INSTRUCTION:
Make an exact copy of the entries below with the pictures removed.

Part of a data file
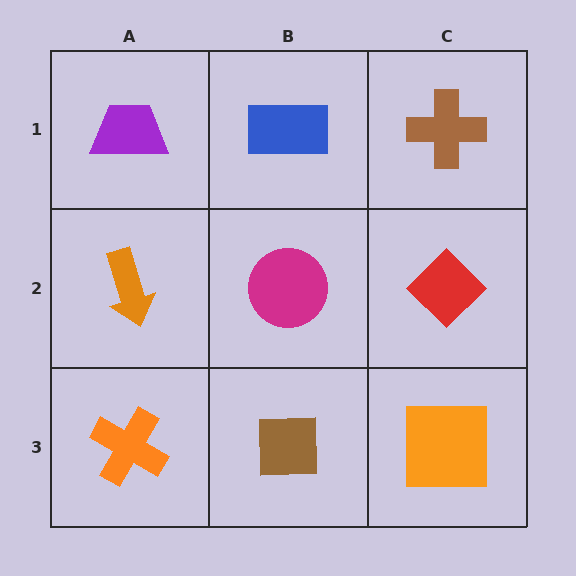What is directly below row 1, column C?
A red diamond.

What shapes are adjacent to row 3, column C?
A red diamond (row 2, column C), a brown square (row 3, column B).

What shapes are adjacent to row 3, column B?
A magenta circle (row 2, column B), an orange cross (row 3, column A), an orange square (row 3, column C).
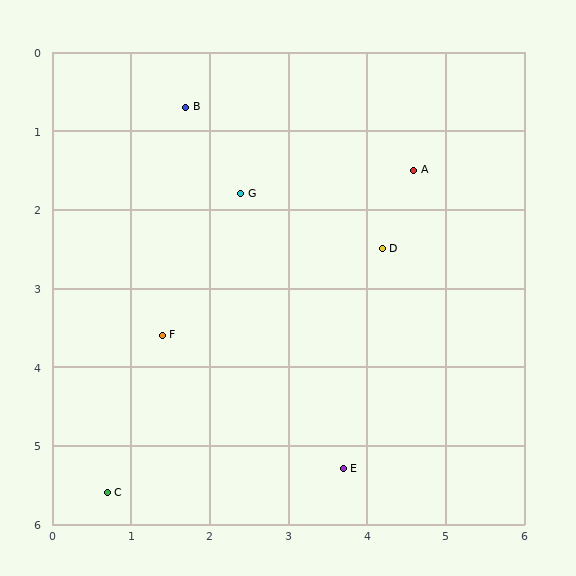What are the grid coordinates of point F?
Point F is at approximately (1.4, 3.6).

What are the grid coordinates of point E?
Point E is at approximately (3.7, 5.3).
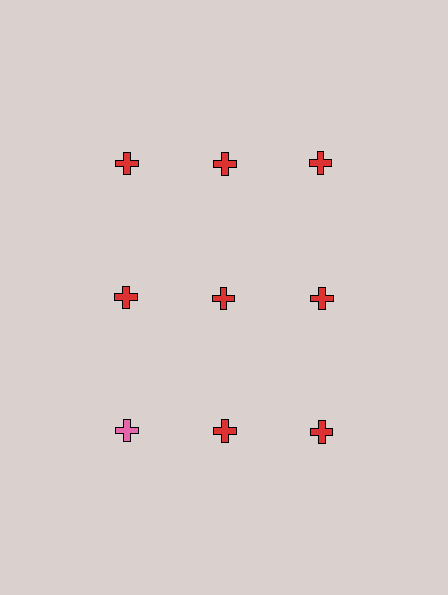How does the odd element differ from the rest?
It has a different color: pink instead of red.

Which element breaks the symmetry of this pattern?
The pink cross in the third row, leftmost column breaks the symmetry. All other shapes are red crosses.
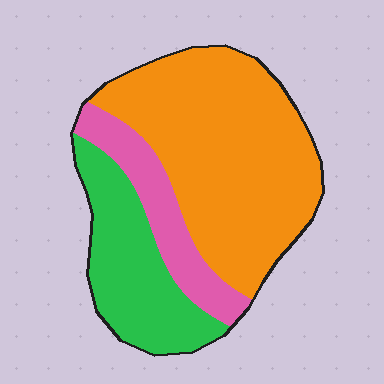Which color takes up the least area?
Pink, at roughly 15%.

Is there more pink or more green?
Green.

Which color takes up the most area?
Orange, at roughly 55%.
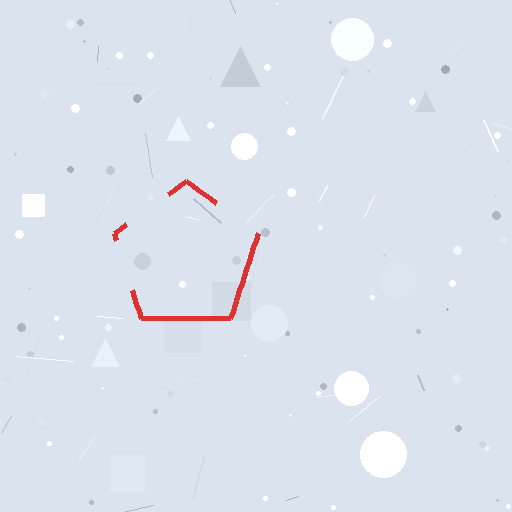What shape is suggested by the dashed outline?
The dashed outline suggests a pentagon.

FINAL RESULT:
What is directly below row 1, column C?
A red diamond.

What shapes are adjacent to row 3, column C?
A red diamond (row 2, column C), a brown square (row 3, column B).

What shapes are adjacent to row 3, column B?
A magenta circle (row 2, column B), an orange cross (row 3, column A), an orange square (row 3, column C).
What are the grid coordinates of point F?
Point F is at approximately (1.4, 3.6).

What are the grid coordinates of point E?
Point E is at approximately (3.7, 5.3).
How does the odd element differ from the rest?
It has a different color: pink instead of red.

Which element breaks the symmetry of this pattern?
The pink cross in the third row, leftmost column breaks the symmetry. All other shapes are red crosses.
Which color takes up the least area?
Pink, at roughly 15%.

Is there more pink or more green?
Green.

Which color takes up the most area?
Orange, at roughly 55%.
What shape is suggested by the dashed outline?
The dashed outline suggests a pentagon.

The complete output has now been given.